● **Prompt**
Each record below is to be copied word for word, with pictures removed.

● **Supplied material**
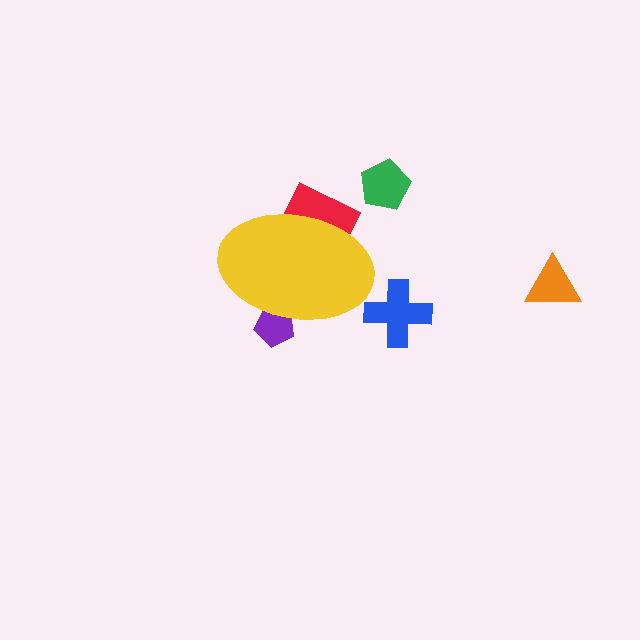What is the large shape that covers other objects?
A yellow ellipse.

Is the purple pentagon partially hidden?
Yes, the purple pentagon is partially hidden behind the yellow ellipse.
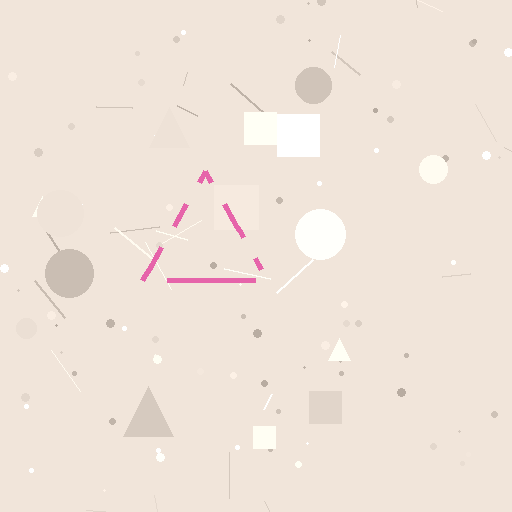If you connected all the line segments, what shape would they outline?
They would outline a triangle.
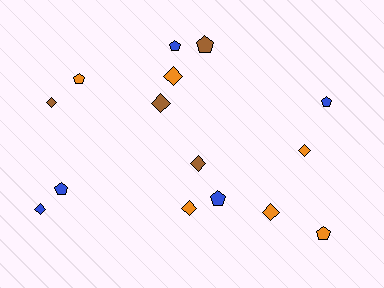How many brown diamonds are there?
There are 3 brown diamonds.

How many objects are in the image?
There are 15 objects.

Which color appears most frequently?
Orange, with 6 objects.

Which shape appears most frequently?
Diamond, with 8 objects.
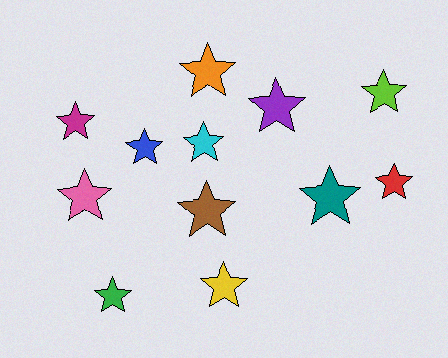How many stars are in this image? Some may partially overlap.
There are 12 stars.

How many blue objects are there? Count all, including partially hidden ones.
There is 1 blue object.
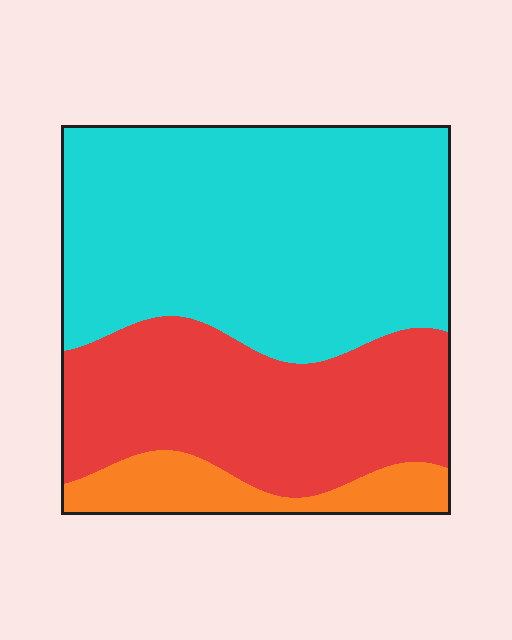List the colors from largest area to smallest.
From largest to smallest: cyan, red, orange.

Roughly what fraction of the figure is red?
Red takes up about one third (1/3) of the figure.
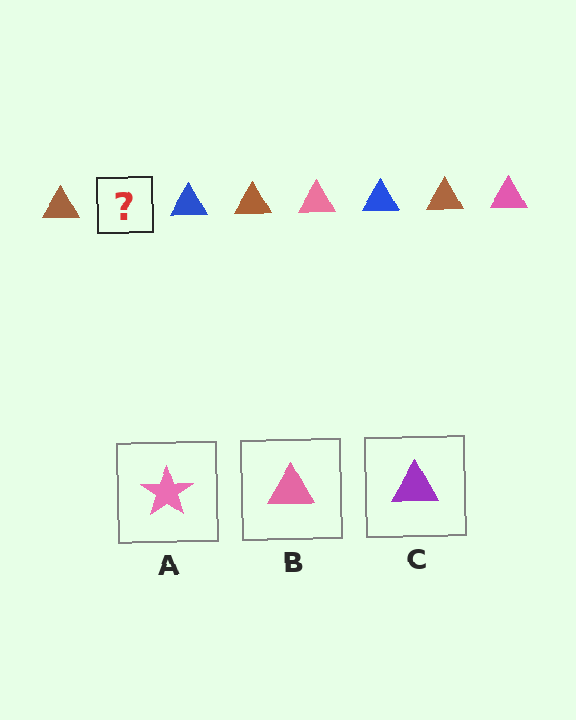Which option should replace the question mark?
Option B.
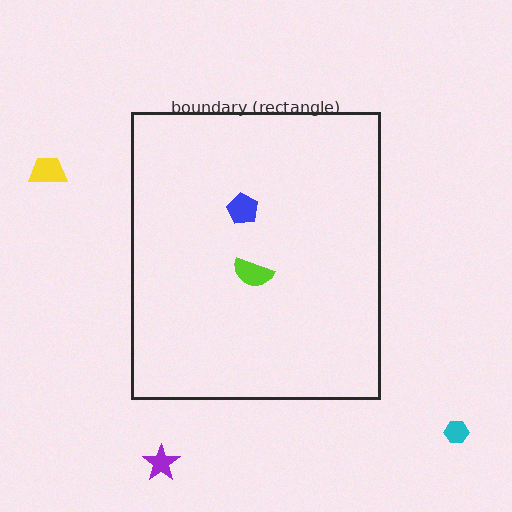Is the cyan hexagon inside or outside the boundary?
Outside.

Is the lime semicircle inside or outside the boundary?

● **Solution for this exercise**
What is the large shape that covers other objects?
A yellow ellipse.

Is the purple pentagon partially hidden?
Yes, the purple pentagon is partially hidden behind the yellow ellipse.
If you connected all the line segments, what shape would they outline?
They would outline a triangle.
How many brown diamonds are there?
There are 3 brown diamonds.

How many objects are in the image?
There are 15 objects.

Which color appears most frequently?
Orange, with 6 objects.

Which shape appears most frequently?
Diamond, with 8 objects.
How many stars are in this image? Some may partially overlap.
There are 12 stars.

How many blue objects are there? Count all, including partially hidden ones.
There is 1 blue object.
List the colors from largest area to smallest.
From largest to smallest: cyan, red, orange.

Roughly what fraction of the figure is red?
Red takes up about one third (1/3) of the figure.
Which option should replace the question mark?
Option B.
Is the cyan hexagon inside or outside the boundary?
Outside.

Is the lime semicircle inside or outside the boundary?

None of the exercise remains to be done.